PROBLEM.
Using the data below, return word for word every line from the one holding "Which color takes up the least area?" down to the one holding "What order of". Leave pictures out.
◆ ◆ ◆
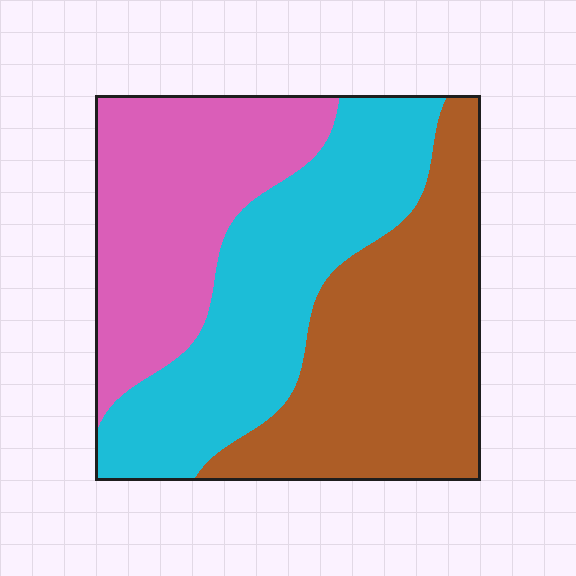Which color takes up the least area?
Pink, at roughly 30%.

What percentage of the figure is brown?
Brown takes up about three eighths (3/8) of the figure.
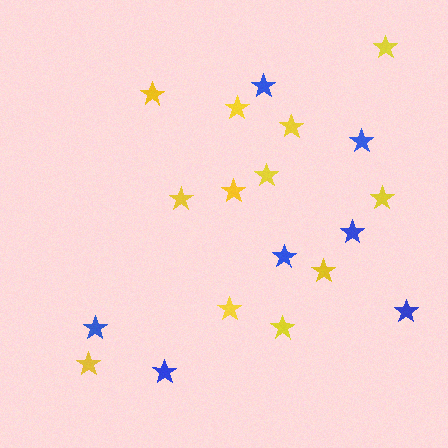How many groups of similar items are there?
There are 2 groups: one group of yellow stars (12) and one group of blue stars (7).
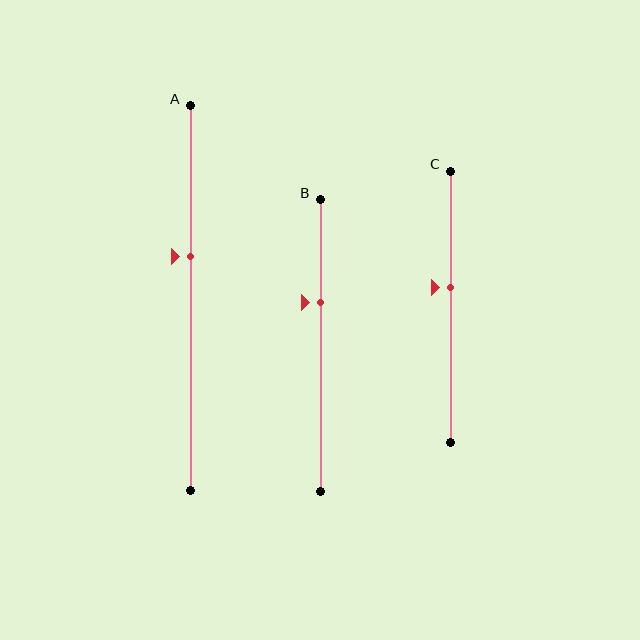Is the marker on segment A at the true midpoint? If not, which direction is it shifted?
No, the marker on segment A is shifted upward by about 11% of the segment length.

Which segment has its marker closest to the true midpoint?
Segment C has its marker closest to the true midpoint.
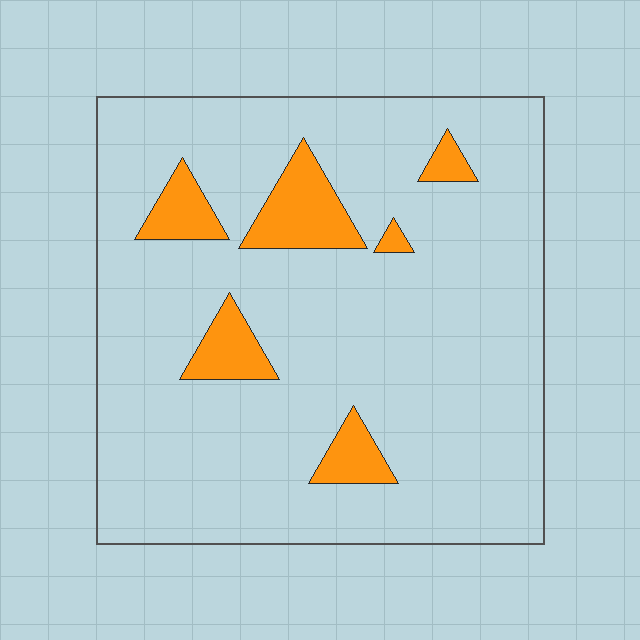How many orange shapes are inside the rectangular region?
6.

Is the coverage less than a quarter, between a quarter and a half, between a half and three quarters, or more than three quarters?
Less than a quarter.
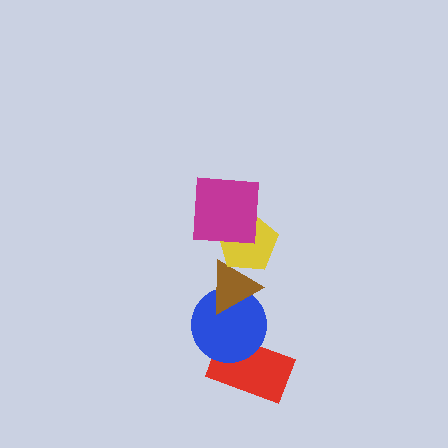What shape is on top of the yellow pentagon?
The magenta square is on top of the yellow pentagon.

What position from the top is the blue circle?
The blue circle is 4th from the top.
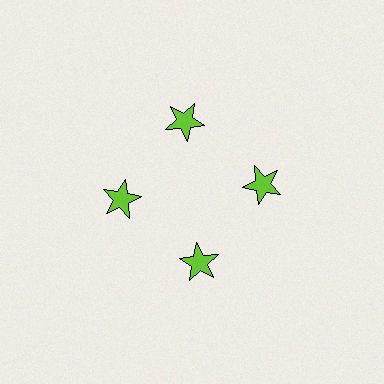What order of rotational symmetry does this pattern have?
◆ ◆ ◆
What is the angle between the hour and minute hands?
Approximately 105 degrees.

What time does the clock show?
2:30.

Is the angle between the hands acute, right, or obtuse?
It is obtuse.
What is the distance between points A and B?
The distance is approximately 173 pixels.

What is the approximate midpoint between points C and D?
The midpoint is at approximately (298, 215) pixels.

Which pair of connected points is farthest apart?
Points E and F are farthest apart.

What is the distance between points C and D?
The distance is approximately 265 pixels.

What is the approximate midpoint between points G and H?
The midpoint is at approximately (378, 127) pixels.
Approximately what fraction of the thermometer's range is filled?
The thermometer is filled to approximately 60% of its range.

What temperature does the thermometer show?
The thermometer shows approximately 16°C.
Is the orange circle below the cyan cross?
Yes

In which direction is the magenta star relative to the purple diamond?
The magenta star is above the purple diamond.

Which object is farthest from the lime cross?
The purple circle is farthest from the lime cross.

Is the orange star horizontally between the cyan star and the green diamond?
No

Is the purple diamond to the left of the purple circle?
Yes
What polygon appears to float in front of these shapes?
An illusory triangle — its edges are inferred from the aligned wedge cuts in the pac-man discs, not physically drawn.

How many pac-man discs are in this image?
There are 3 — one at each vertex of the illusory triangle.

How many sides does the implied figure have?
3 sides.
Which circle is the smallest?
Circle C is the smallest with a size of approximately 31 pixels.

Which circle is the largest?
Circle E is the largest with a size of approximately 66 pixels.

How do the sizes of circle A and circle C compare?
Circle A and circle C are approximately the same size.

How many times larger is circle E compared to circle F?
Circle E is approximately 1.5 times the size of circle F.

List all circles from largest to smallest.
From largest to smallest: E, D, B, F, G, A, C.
◆ ◆ ◆
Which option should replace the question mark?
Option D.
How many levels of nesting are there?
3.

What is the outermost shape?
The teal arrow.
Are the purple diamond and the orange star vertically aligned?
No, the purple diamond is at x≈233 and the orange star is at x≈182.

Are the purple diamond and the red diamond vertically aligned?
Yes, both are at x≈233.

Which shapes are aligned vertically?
◆ ◆ ◆
FULL RESPONSE.
Which color takes up the least area?
Pink, at roughly 30%.

What percentage of the figure is brown?
Brown takes up about three eighths (3/8) of the figure.
How many groups of similar items are there?
There are 2 groups: one group of yellow stars (12) and one group of blue stars (7).
Is the marker on segment A at the true midpoint? If not, which direction is it shifted?
No, the marker on segment A is shifted upward by about 11% of the segment length.

Which segment has its marker closest to the true midpoint?
Segment C has its marker closest to the true midpoint.
How many orange shapes are inside the rectangular region?
6.

Is the coverage less than a quarter, between a quarter and a half, between a half and three quarters, or more than three quarters?
Less than a quarter.
What shape is on top of the yellow pentagon?
The magenta square is on top of the yellow pentagon.

What position from the top is the blue circle?
The blue circle is 4th from the top.
What order of rotational symmetry does this pattern have?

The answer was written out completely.